#### Given task:
Copy nothing but the part that opens with the line containing "Which element breaks" and closes with the line containing "How many shapes are in this arrangement?". Do not include pictures.

- - - - - - -

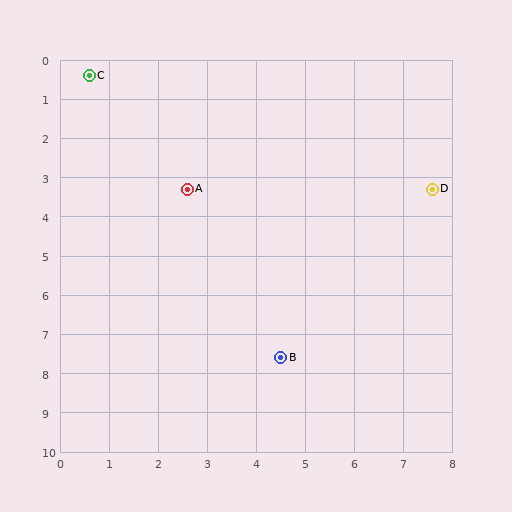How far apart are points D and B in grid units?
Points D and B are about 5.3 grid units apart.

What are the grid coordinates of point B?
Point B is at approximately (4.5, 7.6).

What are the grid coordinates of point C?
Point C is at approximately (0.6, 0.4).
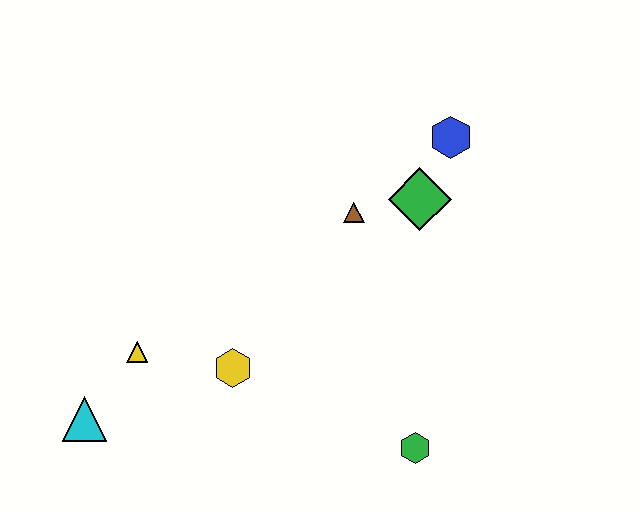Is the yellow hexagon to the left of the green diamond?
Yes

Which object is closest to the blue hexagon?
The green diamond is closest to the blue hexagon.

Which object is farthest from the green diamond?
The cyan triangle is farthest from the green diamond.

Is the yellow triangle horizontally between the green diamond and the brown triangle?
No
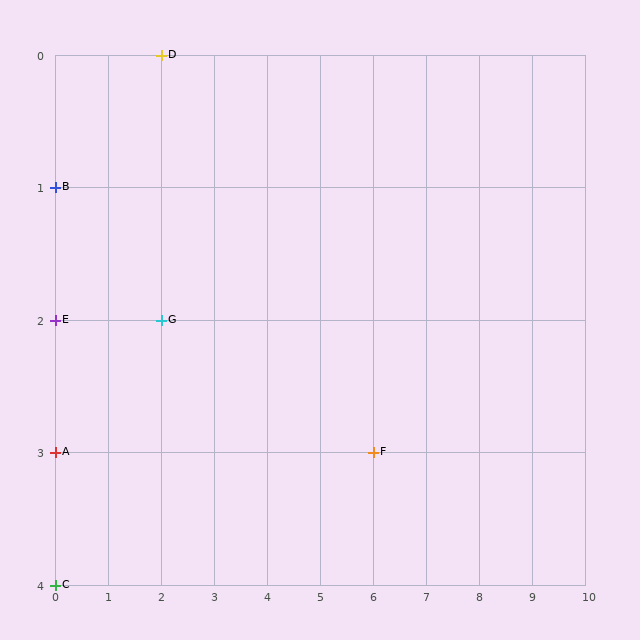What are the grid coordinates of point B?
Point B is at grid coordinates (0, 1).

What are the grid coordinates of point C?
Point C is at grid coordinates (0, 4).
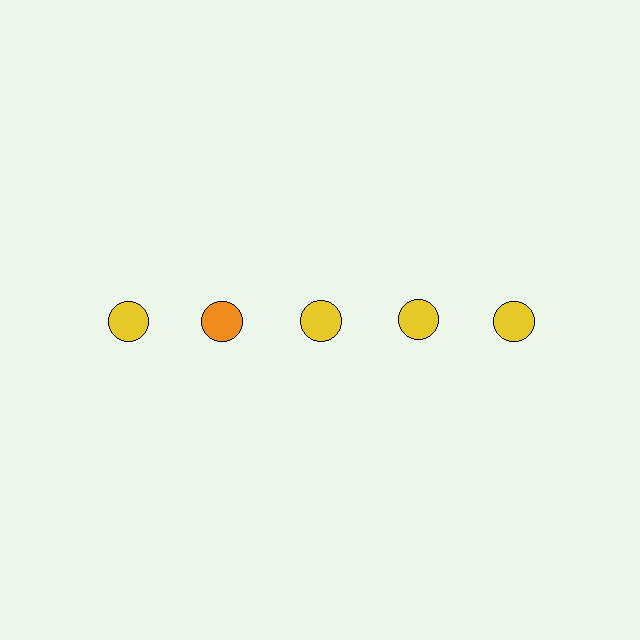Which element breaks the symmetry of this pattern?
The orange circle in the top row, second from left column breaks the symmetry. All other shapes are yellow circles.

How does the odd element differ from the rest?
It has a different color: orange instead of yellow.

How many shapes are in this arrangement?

- - - - - - -

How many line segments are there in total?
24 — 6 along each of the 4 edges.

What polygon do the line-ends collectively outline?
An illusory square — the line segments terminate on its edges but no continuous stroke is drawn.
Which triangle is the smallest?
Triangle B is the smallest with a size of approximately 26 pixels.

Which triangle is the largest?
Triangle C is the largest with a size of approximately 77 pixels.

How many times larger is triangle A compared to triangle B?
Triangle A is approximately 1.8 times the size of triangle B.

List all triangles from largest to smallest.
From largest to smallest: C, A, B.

- - - - - - -

#### Right answer:
Which element breaks the symmetry of this pattern?
The orange circle in the top row, second from left column breaks the symmetry. All other shapes are yellow circles.

How does the odd element differ from the rest?
It has a different color: orange instead of yellow.

How many shapes are in this arrangement?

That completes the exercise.